# Problem details:
Reproduce the listing exactly and skip over any pictures.

Part of a data file
* Begin *
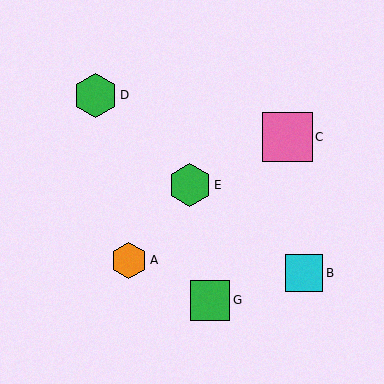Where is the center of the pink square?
The center of the pink square is at (287, 137).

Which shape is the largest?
The pink square (labeled C) is the largest.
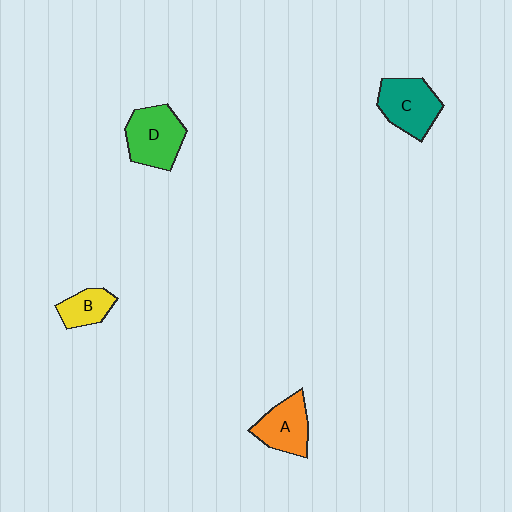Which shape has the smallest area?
Shape B (yellow).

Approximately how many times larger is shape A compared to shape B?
Approximately 1.5 times.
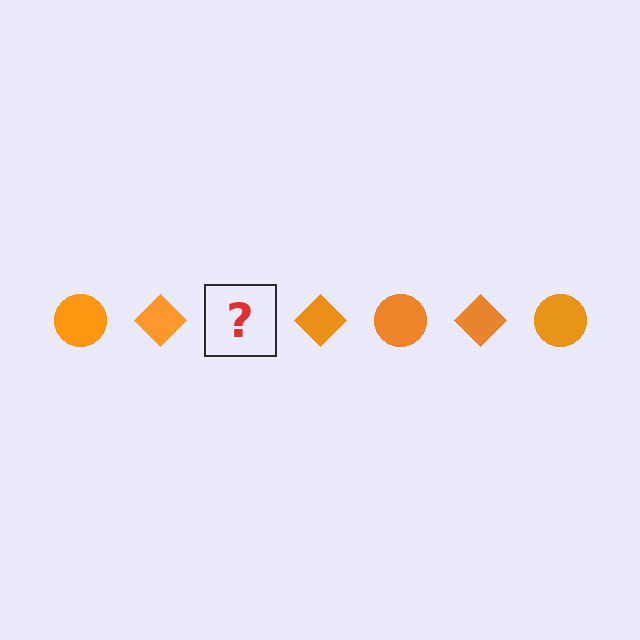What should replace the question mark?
The question mark should be replaced with an orange circle.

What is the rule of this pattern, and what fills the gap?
The rule is that the pattern cycles through circle, diamond shapes in orange. The gap should be filled with an orange circle.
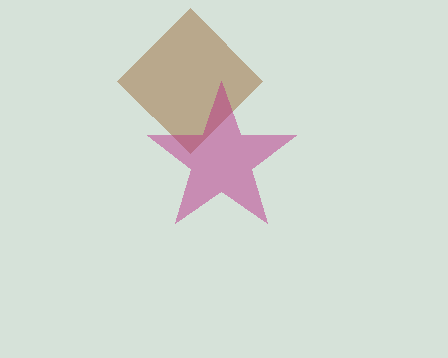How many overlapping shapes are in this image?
There are 2 overlapping shapes in the image.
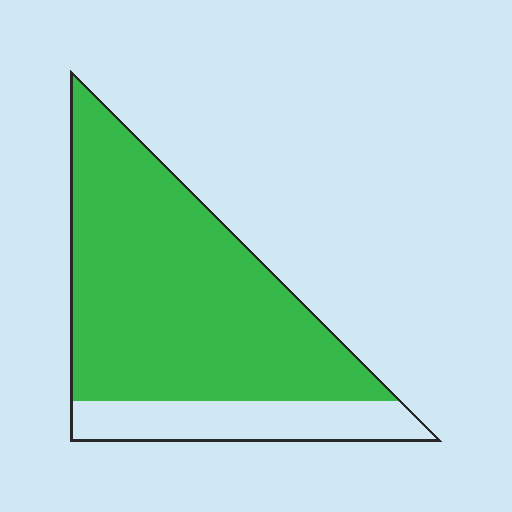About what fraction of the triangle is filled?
About four fifths (4/5).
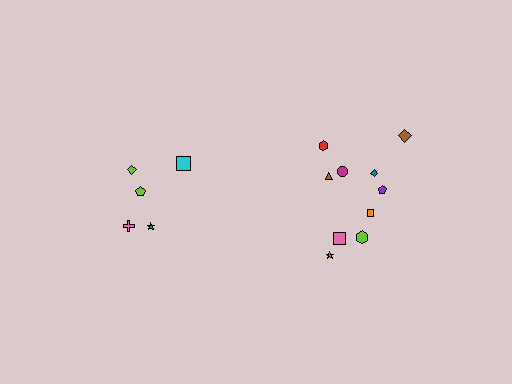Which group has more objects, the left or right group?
The right group.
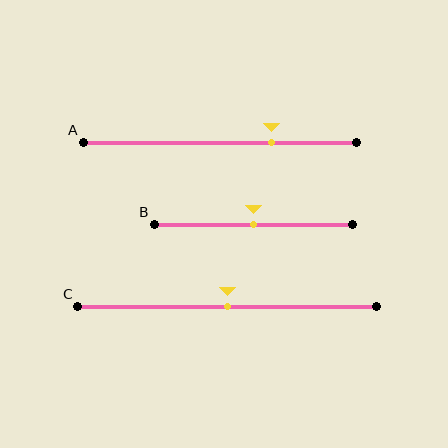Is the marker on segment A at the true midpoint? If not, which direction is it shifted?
No, the marker on segment A is shifted to the right by about 19% of the segment length.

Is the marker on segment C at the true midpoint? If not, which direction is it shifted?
Yes, the marker on segment C is at the true midpoint.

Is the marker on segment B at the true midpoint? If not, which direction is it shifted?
Yes, the marker on segment B is at the true midpoint.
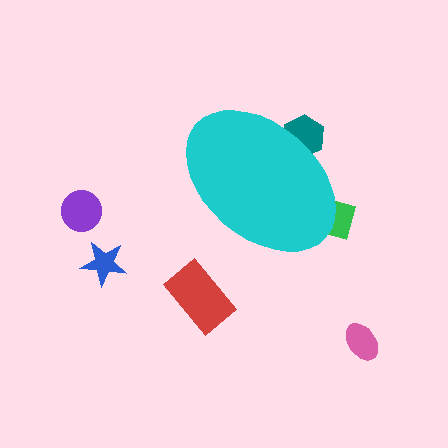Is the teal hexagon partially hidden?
Yes, the teal hexagon is partially hidden behind the cyan ellipse.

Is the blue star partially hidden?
No, the blue star is fully visible.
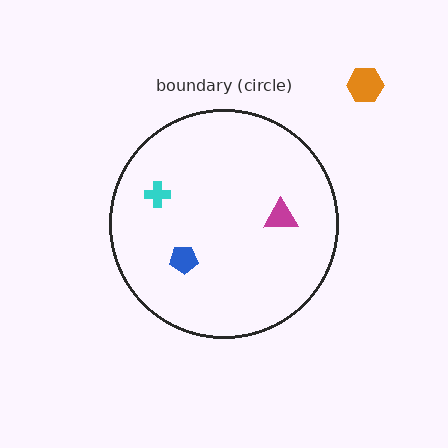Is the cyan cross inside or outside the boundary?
Inside.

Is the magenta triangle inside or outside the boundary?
Inside.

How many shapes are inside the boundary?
3 inside, 1 outside.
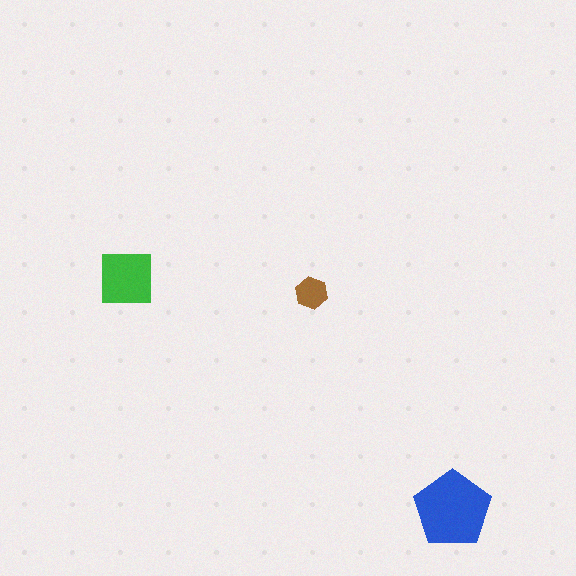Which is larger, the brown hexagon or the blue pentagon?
The blue pentagon.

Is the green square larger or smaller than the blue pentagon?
Smaller.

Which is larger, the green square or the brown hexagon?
The green square.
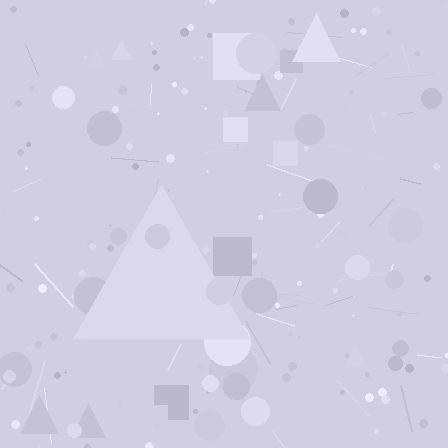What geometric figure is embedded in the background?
A triangle is embedded in the background.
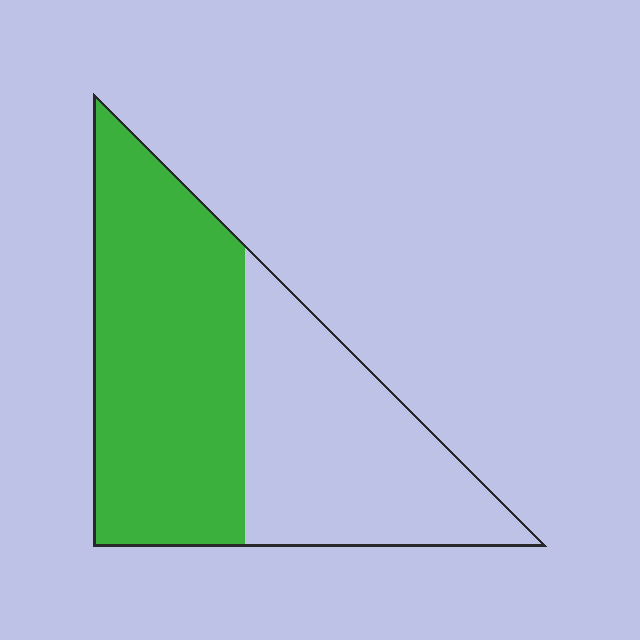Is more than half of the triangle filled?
Yes.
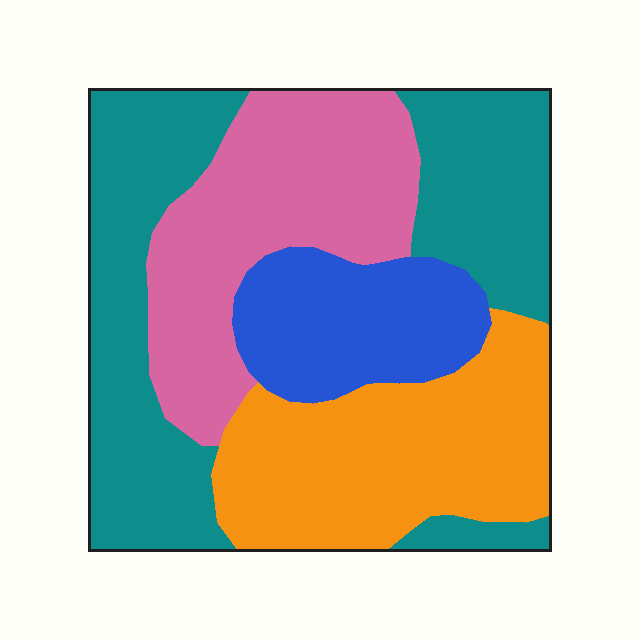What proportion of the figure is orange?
Orange covers about 25% of the figure.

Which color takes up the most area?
Teal, at roughly 35%.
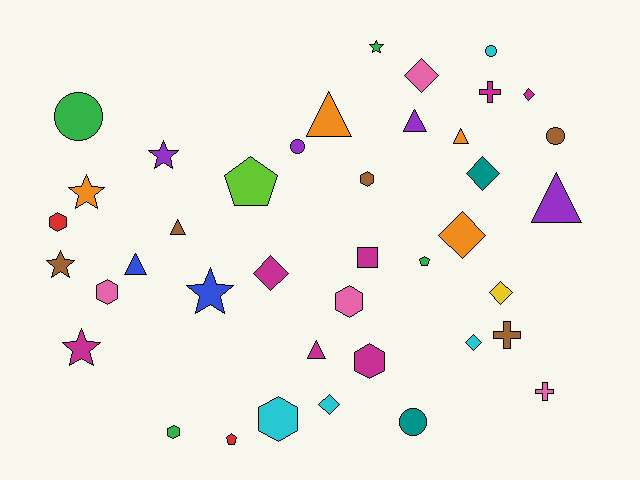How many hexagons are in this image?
There are 7 hexagons.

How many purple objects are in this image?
There are 4 purple objects.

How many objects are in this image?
There are 40 objects.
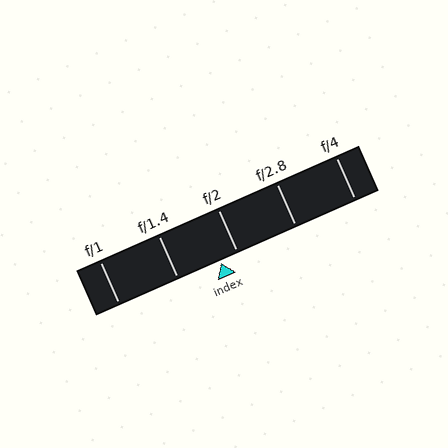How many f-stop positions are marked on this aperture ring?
There are 5 f-stop positions marked.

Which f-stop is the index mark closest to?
The index mark is closest to f/2.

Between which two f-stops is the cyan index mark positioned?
The index mark is between f/1.4 and f/2.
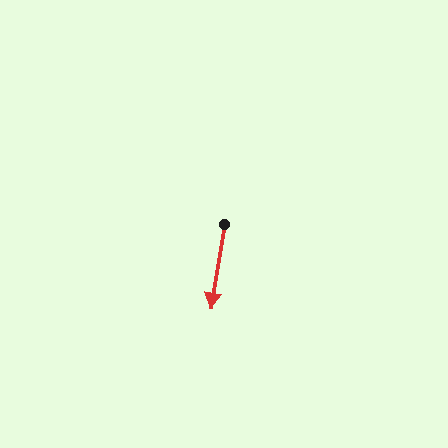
* End *
# The completed task:
Where is the center of the pink square?
The center of the pink square is at (287, 137).

Which shape is the largest?
The pink square (labeled C) is the largest.
Which shape has the smallest area?
Shape B (yellow).

Approximately how many times larger is shape A compared to shape B?
Approximately 1.5 times.
What should replace the question mark?
The question mark should be replaced with an orange circle.

What is the rule of this pattern, and what fills the gap?
The rule is that the pattern cycles through circle, diamond shapes in orange. The gap should be filled with an orange circle.
How many overlapping shapes are in this image?
There are 2 overlapping shapes in the image.
About what fraction of the triangle is filled?
About four fifths (4/5).
Which group has more objects, the left or right group?
The right group.
Is the marker on segment A at the true midpoint? If not, which direction is it shifted?
No, the marker on segment A is shifted to the right by about 19% of the segment length.

Is the marker on segment C at the true midpoint? If not, which direction is it shifted?
Yes, the marker on segment C is at the true midpoint.

Is the marker on segment B at the true midpoint? If not, which direction is it shifted?
Yes, the marker on segment B is at the true midpoint.
Is the teal hexagon partially hidden?
Yes, the teal hexagon is partially hidden behind the cyan ellipse.

Is the blue star partially hidden?
No, the blue star is fully visible.
Is the cyan cross inside or outside the boundary?
Inside.

Is the magenta triangle inside or outside the boundary?
Inside.

How many shapes are inside the boundary?
3 inside, 1 outside.
Which is larger, the brown hexagon or the blue pentagon?
The blue pentagon.

Is the green square larger or smaller than the blue pentagon?
Smaller.

Which is larger, the green square or the brown hexagon?
The green square.
What geometric figure is embedded in the background?
A triangle is embedded in the background.
Is more than half of the triangle filled?
Yes.
What proportion of the figure is orange?
Orange covers about 25% of the figure.

Which color takes up the most area?
Teal, at roughly 35%.
How many hexagons are in this image?
There are 7 hexagons.

How many purple objects are in this image?
There are 4 purple objects.

How many objects are in this image?
There are 40 objects.
How many f-stop positions are marked on this aperture ring?
There are 5 f-stop positions marked.

Which f-stop is the index mark closest to?
The index mark is closest to f/2.

Between which two f-stops is the cyan index mark positioned?
The index mark is between f/1.4 and f/2.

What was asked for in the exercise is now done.